[Geometry question dataset rows]
- - - - - - -
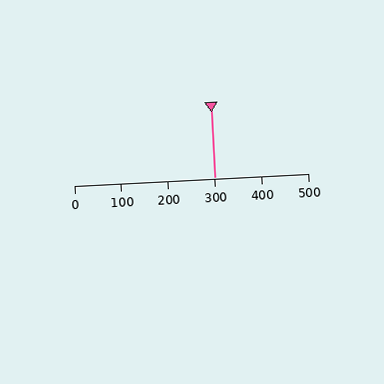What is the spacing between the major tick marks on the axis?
The major ticks are spaced 100 apart.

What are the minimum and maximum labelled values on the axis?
The axis runs from 0 to 500.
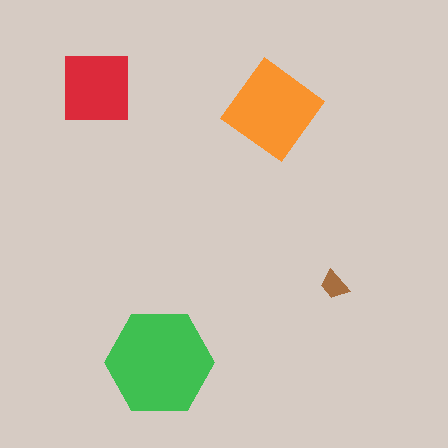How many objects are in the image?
There are 4 objects in the image.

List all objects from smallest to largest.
The brown trapezoid, the red square, the orange diamond, the green hexagon.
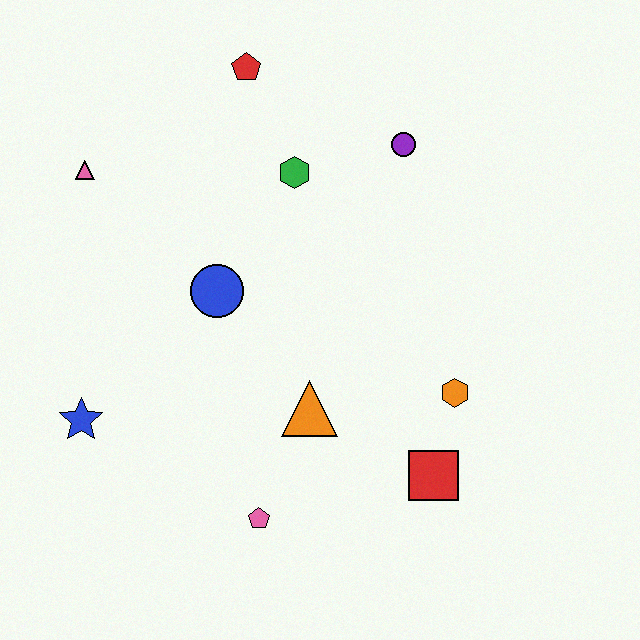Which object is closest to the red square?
The orange hexagon is closest to the red square.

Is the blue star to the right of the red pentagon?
No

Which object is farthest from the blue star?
The purple circle is farthest from the blue star.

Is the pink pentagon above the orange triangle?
No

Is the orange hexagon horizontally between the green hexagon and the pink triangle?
No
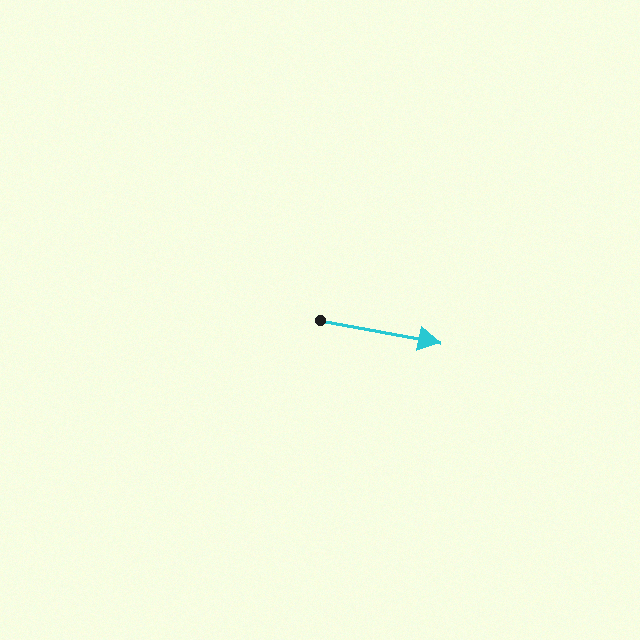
- - - - - - -
- **The exercise**
Leave out the pictures and retype every line above exactly.

- **Finished exercise**
What is the spacing between the major tick marks on the axis?
The major ticks are spaced 100 apart.

What are the minimum and maximum labelled values on the axis?
The axis runs from 0 to 500.
How many objects are in the image?
There are 4 objects in the image.

List all objects from smallest to largest.
The brown trapezoid, the red square, the orange diamond, the green hexagon.
Which object is closest to the red square?
The orange hexagon is closest to the red square.

Is the blue star to the right of the red pentagon?
No

Which object is farthest from the blue star?
The purple circle is farthest from the blue star.

Is the pink pentagon above the orange triangle?
No

Is the orange hexagon horizontally between the green hexagon and the pink triangle?
No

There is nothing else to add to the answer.